MATERIAL FOR THIS TASK:
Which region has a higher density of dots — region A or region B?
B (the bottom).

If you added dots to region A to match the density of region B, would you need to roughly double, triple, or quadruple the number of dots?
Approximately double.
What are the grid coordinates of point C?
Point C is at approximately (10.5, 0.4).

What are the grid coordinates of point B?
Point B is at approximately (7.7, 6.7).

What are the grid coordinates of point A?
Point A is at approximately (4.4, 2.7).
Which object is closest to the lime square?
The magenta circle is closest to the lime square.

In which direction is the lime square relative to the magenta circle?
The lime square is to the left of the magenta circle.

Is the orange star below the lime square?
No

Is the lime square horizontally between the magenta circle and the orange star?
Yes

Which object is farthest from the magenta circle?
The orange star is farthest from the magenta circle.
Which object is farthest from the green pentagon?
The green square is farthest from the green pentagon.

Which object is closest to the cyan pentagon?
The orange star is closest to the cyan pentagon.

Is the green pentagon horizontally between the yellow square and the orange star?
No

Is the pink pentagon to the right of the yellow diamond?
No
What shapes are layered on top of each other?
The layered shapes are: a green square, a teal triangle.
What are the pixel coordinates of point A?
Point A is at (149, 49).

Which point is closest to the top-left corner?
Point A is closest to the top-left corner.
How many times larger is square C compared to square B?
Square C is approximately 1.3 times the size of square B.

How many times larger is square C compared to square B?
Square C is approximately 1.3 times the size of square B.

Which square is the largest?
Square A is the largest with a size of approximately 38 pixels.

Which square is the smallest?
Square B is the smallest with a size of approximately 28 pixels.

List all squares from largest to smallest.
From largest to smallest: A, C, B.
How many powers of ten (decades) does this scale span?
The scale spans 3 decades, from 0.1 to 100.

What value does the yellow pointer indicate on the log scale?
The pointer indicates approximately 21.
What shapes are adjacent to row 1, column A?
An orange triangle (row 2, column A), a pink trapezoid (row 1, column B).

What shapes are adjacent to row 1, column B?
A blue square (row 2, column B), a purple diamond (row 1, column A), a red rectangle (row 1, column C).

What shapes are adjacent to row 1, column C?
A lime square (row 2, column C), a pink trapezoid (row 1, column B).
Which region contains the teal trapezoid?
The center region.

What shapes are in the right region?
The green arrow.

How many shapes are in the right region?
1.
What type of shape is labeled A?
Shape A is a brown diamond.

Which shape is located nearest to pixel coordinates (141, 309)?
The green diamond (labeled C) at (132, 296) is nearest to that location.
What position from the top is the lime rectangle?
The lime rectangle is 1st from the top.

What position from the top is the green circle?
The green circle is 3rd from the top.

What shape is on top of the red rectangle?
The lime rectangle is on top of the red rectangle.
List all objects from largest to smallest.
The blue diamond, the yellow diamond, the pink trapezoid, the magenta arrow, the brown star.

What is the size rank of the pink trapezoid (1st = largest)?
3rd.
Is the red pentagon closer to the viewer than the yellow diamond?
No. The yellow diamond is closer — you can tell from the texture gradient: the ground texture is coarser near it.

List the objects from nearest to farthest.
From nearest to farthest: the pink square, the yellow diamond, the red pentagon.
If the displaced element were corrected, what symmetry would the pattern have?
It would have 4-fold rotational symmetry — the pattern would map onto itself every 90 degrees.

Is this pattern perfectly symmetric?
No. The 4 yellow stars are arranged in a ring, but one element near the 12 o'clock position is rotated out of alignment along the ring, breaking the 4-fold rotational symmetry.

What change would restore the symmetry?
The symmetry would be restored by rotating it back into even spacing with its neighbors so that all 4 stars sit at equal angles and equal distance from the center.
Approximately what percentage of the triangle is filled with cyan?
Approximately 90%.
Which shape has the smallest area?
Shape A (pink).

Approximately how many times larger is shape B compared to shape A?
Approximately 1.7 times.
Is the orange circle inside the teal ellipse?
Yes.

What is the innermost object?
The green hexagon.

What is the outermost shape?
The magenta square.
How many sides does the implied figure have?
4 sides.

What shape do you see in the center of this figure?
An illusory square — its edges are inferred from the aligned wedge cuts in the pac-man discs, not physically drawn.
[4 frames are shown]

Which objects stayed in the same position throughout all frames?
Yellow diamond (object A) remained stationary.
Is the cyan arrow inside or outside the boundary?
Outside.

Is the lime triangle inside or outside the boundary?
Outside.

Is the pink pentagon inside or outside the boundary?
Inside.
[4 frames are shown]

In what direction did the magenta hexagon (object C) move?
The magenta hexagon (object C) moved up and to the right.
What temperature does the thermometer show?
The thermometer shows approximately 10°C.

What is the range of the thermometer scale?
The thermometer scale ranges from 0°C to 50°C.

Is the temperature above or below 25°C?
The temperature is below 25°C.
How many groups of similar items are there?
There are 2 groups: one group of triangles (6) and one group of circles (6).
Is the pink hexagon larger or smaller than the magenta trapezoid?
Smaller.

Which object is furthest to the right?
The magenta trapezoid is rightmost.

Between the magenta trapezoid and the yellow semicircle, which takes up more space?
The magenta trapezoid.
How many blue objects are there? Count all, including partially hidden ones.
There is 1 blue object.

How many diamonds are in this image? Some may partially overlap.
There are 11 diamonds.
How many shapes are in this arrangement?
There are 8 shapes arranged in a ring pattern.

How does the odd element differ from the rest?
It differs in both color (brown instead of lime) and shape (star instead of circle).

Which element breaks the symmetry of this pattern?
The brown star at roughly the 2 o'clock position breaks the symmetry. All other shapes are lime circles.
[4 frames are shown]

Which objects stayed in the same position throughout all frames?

STATED PROBLEM:
From the line with "Which element breaks" to the last line of the material, give every line again exactly, and only those lines.

WRITTEN SOLUTION:
Which element breaks the symmetry of this pattern?
The brown star at roughly the 2 o'clock position breaks the symmetry. All other shapes are lime circles.
[4 frames are shown]

Which objects stayed in the same position throughout all frames?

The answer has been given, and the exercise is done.